■ **Records shown**
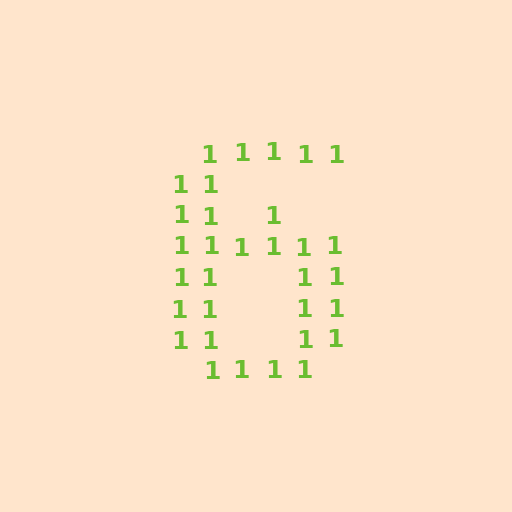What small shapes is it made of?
It is made of small digit 1's.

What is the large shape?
The large shape is the digit 6.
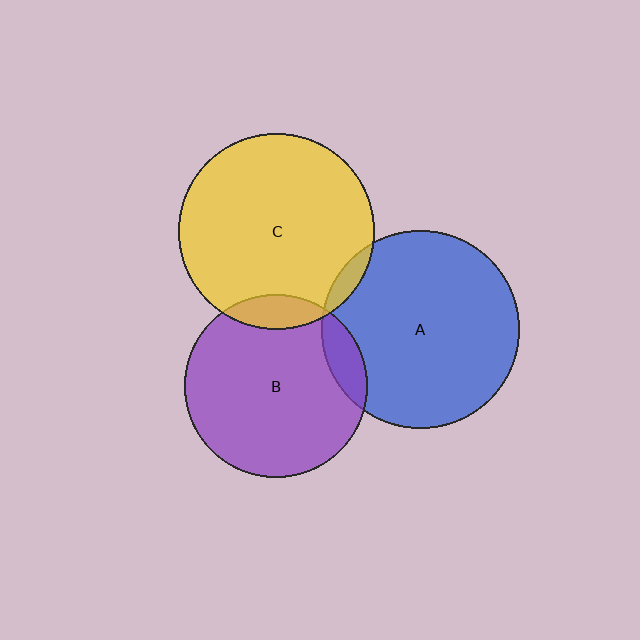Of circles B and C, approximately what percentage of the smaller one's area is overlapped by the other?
Approximately 10%.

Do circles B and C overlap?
Yes.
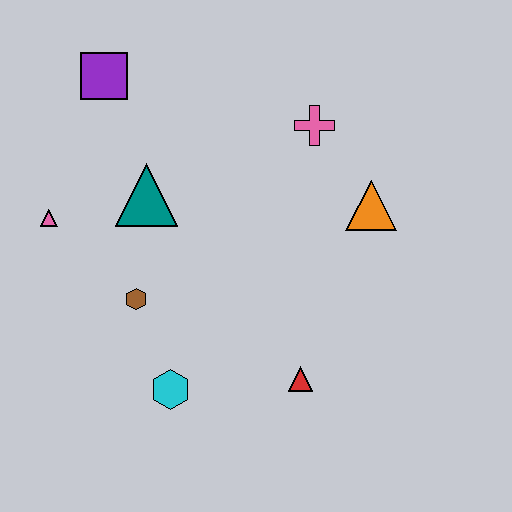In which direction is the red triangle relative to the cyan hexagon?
The red triangle is to the right of the cyan hexagon.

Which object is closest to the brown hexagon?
The cyan hexagon is closest to the brown hexagon.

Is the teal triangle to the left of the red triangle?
Yes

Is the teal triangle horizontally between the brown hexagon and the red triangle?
Yes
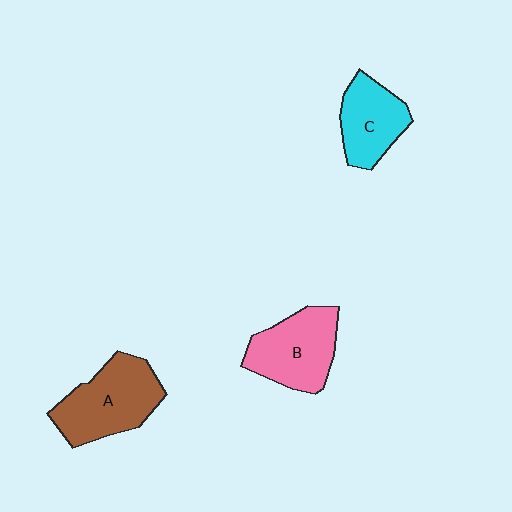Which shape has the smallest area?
Shape C (cyan).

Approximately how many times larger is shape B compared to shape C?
Approximately 1.2 times.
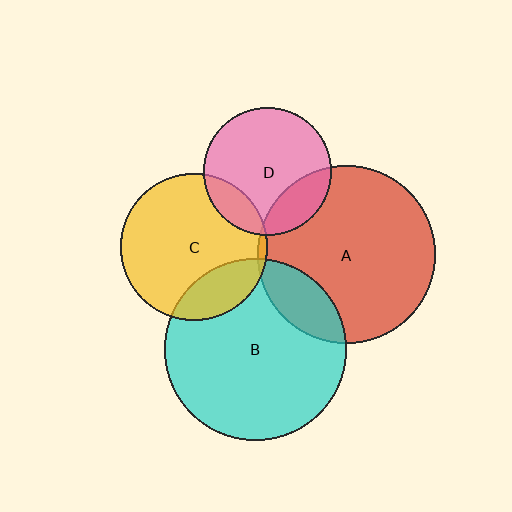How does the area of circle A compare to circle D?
Approximately 1.9 times.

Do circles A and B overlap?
Yes.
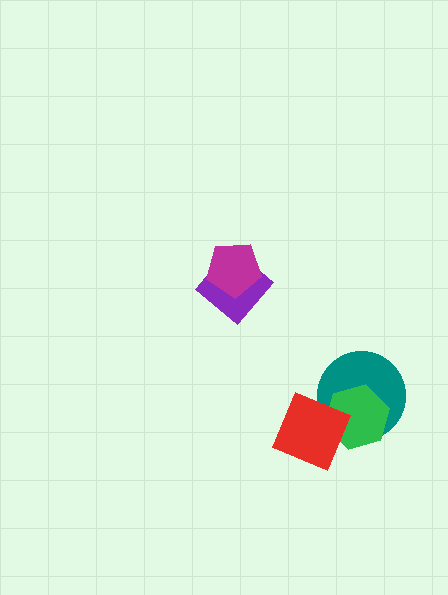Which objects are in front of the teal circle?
2 objects cover part of the teal circle: the green hexagon and the red diamond.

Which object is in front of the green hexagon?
The red diamond is in front of the green hexagon.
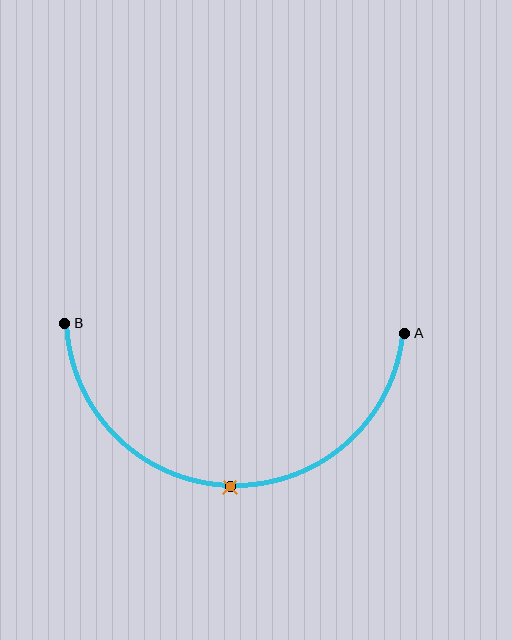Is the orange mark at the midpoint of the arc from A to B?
Yes. The orange mark lies on the arc at equal arc-length from both A and B — it is the arc midpoint.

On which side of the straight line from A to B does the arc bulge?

■ **Brief**
Extract all the entries word for word; omit any pictures.

■ **Final result**
What small shapes is it made of?
It is made of small digit 1's.

What is the large shape?
The large shape is the digit 6.
Of circles B and C, approximately what percentage of the smaller one's area is overlapped by the other?
Approximately 10%.

Do circles B and C overlap?
Yes.
In which direction is the red triangle relative to the cyan hexagon?
The red triangle is to the right of the cyan hexagon.

Which object is closest to the brown hexagon?
The cyan hexagon is closest to the brown hexagon.

Is the teal triangle to the left of the red triangle?
Yes

Is the teal triangle horizontally between the brown hexagon and the red triangle?
Yes
Which shape has the smallest area?
Shape C (cyan).

Approximately how many times larger is shape B compared to shape C?
Approximately 1.2 times.
How does the area of circle A compare to circle D?
Approximately 1.9 times.

Do circles A and B overlap?
Yes.
Which objects are in front of the teal circle?
2 objects cover part of the teal circle: the green hexagon and the red diamond.

Which object is in front of the green hexagon?
The red diamond is in front of the green hexagon.
Is the orange mark at the midpoint of the arc from A to B?
Yes. The orange mark lies on the arc at equal arc-length from both A and B — it is the arc midpoint.

On which side of the straight line from A to B does the arc bulge?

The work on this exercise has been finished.